Return each line of the material verbatim.

(Questions regarding geometric shapes)
────────

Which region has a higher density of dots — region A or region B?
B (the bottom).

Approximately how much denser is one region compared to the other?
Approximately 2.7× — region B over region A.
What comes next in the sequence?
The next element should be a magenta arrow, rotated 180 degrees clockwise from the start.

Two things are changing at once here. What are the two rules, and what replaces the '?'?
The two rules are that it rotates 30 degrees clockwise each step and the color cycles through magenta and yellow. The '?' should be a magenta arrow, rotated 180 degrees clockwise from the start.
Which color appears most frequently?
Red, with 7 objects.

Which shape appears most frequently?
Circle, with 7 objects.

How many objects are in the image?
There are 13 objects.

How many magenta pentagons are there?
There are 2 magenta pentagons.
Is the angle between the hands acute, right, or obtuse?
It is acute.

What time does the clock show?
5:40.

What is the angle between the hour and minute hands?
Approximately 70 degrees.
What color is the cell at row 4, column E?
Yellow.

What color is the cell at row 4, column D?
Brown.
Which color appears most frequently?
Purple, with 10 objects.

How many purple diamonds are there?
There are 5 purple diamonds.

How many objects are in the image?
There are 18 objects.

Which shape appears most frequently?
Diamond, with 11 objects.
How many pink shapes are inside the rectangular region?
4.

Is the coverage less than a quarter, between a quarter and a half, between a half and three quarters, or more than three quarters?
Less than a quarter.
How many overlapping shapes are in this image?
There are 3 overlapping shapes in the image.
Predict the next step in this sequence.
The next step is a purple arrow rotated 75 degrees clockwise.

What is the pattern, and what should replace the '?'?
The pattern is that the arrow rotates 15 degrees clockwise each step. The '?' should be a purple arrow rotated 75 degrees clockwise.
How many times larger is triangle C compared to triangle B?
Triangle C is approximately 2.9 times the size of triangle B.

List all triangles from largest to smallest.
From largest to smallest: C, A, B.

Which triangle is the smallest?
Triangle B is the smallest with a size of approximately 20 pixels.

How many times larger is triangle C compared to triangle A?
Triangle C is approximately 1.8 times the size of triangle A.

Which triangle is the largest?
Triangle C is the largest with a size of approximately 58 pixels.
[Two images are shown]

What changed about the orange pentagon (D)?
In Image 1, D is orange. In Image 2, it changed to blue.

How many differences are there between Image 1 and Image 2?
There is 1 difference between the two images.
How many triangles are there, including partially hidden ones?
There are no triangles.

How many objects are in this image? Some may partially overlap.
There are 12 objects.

────────

— OUTPUT —
Which region has a higher density of dots — region A or region B?
B (the bottom).

Approximately how much denser is one region compared to the other?
Approximately 2.7× — region B over region A.
What comes next in the sequence?
The next element should be a magenta arrow, rotated 180 degrees clockwise from the start.

Two things are changing at once here. What are the two rules, and what replaces the '?'?
The two rules are that it rotates 30 degrees clockwise each step and the color cycles through magenta and yellow. The '?' should be a magenta arrow, rotated 180 degrees clockwise from the start.
Which color appears most frequently?
Red, with 7 objects.

Which shape appears most frequently?
Circle, with 7 objects.

How many objects are in the image?
There are 13 objects.

How many magenta pentagons are there?
There are 2 magenta pentagons.
Is the angle between the hands acute, right, or obtuse?
It is acute.

What time does the clock show?
5:40.

What is the angle between the hour and minute hands?
Approximately 70 degrees.
What color is the cell at row 4, column E?
Yellow.

What color is the cell at row 4, column D?
Brown.
Which color appears most frequently?
Purple, with 10 objects.

How many purple diamonds are there?
There are 5 purple diamonds.

How many objects are in the image?
There are 18 objects.

Which shape appears most frequently?
Diamond, with 11 objects.
How many pink shapes are inside the rectangular region?
4.

Is the coverage less than a quarter, between a quarter and a half, between a half and three quarters, or more than three quarters?
Less than a quarter.
How many overlapping shapes are in this image?
There are 3 overlapping shapes in the image.
Predict the next step in this sequence.
The next step is a purple arrow rotated 75 degrees clockwise.

What is the pattern, and what should replace the '?'?
The pattern is that the arrow rotates 15 degrees clockwise each step. The '?' should be a purple arrow rotated 75 degrees clockwise.
How many times larger is triangle C compared to triangle B?
Triangle C is approximately 2.9 times the size of triangle B.

List all triangles from largest to smallest.
From largest to smallest: C, A, B.

Which triangle is the smallest?
Triangle B is the smallest with a size of approximately 20 pixels.

How many times larger is triangle C compared to triangle A?
Triangle C is approximately 1.8 times the size of triangle A.

Which triangle is the largest?
Triangle C is the largest with a size of approximately 58 pixels.
[Two images are shown]

What changed about the orange pentagon (D)?
In Image 1, D is orange. In Image 2, it changed to blue.

How many differences are there between Image 1 and Image 2?
There is 1 difference between the two images.
How many triangles are there, including partially hidden ones?
There are no triangles.

How many objects are in this image? Some may partially overlap.
There are 12 objects.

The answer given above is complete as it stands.